───── Provided data

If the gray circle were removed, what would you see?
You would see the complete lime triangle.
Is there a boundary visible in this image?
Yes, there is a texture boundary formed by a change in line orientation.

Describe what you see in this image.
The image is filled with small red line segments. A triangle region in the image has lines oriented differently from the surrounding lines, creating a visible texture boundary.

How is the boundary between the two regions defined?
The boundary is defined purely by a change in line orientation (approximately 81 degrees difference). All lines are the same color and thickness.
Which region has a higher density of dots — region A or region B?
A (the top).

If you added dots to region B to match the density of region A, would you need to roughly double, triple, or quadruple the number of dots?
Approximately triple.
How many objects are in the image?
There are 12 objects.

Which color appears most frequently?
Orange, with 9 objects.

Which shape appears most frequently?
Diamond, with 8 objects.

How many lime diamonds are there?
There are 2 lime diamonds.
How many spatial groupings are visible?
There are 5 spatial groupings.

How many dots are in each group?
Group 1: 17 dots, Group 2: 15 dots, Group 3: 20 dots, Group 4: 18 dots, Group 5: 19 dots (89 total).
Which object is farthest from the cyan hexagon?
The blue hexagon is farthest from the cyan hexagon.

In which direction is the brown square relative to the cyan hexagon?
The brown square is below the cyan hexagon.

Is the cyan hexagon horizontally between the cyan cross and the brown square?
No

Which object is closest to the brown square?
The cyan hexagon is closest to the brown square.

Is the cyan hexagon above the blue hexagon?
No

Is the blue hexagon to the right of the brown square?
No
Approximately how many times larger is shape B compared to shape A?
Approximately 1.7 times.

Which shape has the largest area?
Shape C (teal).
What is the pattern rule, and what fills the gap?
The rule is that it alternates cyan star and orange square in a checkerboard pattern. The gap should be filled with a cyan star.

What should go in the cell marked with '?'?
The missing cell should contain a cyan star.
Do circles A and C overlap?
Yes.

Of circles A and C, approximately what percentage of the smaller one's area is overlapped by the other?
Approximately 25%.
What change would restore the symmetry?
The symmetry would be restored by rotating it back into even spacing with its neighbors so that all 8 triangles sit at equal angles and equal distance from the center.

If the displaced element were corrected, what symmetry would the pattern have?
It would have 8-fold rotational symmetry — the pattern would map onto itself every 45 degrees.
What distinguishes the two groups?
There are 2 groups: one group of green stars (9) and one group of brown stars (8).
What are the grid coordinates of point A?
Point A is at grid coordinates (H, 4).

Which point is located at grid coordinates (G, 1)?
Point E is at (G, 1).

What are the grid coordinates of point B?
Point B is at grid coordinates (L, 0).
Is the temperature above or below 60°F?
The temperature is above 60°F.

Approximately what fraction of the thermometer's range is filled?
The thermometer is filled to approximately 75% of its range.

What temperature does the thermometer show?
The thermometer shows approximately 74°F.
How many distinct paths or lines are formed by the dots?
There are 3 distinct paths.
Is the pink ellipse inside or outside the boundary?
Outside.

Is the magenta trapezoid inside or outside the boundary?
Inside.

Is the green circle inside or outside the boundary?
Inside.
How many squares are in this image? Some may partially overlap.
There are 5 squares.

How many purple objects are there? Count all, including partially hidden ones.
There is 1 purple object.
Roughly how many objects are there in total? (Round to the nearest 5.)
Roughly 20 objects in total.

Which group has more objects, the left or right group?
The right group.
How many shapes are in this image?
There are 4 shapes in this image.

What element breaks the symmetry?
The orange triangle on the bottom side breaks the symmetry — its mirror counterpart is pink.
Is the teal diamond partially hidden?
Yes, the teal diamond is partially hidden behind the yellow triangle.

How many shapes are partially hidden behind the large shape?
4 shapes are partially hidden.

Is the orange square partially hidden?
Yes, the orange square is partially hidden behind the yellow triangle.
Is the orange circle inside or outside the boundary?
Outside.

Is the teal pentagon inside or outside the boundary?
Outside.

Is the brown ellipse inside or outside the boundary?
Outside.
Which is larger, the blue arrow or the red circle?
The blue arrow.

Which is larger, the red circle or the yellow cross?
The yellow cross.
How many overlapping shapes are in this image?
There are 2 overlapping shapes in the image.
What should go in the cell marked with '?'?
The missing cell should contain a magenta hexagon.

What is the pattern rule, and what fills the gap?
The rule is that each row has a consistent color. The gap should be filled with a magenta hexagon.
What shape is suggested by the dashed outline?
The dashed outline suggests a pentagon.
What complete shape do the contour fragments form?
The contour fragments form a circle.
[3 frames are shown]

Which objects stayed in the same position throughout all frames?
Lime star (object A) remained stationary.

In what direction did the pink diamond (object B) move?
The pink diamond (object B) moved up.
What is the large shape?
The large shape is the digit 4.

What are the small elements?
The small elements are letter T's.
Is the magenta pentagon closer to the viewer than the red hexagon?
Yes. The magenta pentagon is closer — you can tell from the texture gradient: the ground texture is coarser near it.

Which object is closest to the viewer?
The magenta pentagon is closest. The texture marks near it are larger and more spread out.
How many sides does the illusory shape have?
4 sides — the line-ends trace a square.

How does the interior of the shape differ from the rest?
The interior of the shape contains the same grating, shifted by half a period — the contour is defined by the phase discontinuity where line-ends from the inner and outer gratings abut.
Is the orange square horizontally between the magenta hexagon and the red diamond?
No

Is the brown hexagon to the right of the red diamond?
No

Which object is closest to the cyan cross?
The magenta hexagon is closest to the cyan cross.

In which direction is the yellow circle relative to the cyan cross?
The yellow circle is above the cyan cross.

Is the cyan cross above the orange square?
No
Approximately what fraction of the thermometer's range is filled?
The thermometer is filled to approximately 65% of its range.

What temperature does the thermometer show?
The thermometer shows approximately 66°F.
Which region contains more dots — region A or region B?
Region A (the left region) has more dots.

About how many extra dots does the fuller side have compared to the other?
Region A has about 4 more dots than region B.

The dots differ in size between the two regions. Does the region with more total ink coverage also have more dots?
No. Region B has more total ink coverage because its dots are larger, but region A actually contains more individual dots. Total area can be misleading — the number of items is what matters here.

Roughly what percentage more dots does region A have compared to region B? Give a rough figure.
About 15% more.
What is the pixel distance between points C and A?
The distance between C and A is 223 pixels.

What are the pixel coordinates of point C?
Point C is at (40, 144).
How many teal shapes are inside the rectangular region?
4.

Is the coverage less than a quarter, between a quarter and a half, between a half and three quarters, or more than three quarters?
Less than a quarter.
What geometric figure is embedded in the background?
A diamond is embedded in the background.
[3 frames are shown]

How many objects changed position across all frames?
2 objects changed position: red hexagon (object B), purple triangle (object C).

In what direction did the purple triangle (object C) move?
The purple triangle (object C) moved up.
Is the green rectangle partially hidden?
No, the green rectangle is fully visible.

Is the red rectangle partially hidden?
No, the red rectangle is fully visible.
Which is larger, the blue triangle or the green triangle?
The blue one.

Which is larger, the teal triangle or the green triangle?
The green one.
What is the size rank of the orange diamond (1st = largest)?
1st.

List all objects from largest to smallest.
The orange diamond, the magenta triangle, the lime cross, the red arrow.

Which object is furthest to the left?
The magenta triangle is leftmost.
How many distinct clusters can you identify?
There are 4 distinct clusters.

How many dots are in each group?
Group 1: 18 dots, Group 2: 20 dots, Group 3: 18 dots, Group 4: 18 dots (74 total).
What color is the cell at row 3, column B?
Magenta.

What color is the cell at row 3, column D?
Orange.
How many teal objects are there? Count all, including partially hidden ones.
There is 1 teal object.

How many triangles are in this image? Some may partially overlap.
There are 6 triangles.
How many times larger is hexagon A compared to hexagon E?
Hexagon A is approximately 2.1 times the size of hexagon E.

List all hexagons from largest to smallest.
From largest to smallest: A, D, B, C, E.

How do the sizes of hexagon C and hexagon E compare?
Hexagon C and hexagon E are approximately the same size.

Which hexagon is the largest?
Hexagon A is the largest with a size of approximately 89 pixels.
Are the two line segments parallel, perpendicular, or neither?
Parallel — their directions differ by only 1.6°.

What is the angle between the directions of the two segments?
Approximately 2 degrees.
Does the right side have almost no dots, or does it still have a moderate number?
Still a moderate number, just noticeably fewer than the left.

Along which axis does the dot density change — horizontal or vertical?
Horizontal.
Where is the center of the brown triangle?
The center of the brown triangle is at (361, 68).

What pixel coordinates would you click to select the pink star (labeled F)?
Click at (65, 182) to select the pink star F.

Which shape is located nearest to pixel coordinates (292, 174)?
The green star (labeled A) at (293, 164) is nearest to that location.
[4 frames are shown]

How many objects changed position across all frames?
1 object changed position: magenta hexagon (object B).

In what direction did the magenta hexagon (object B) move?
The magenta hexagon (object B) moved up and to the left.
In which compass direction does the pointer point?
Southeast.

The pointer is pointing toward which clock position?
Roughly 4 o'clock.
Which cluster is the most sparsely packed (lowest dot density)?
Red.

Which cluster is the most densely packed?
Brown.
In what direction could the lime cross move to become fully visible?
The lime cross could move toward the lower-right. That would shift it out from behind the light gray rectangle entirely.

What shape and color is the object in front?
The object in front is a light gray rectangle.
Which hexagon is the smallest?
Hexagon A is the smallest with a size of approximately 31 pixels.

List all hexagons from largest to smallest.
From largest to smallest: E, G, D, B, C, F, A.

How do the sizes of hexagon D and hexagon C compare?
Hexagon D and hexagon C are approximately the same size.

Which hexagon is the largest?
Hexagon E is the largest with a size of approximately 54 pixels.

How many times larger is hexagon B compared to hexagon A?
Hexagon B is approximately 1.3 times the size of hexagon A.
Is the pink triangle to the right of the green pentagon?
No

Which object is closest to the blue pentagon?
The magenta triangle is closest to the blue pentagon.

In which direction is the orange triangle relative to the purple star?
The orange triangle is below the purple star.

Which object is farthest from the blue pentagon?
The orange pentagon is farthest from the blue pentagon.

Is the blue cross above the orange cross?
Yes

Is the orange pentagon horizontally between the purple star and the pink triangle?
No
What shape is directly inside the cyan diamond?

──────────

» Given instruction
Return exactly, and only, the line containing "Which object is farthest from the blue" and every line after it through the end of the material.

» Output of the exercise
Which object is farthest from the blue pentagon?
The orange pentagon is farthest from the blue pentagon.

Is the blue cross above the orange cross?
Yes

Is the orange pentagon horizontally between the purple star and the pink triangle?
No
What shape is directly inside the cyan diamond?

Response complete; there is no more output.